§ Directive
Please quote only the lines that start at the one with "What is new in the top-left area of Image 2?" and go on to the last line of the data, both ends kept.

§ Rows
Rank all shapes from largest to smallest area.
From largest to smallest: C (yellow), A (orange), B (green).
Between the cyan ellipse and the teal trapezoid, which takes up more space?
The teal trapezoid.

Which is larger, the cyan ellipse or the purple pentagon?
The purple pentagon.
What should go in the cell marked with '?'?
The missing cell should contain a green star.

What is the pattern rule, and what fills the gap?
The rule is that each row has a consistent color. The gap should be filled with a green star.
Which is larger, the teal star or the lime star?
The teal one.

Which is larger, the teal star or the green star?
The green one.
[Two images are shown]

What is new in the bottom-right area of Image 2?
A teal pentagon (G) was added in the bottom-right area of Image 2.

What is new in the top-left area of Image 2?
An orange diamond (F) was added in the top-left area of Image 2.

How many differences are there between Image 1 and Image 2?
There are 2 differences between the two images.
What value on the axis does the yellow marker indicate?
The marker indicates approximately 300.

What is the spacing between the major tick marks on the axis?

§ Answer below
What is new in the top-left area of Image 2?
An orange diamond (F) was added in the top-left area of Image 2.

How many differences are there between Image 1 and Image 2?
There are 2 differences between the two images.
What value on the axis does the yellow marker indicate?
The marker indicates approximately 300.

What is the spacing between the major tick marks on the axis?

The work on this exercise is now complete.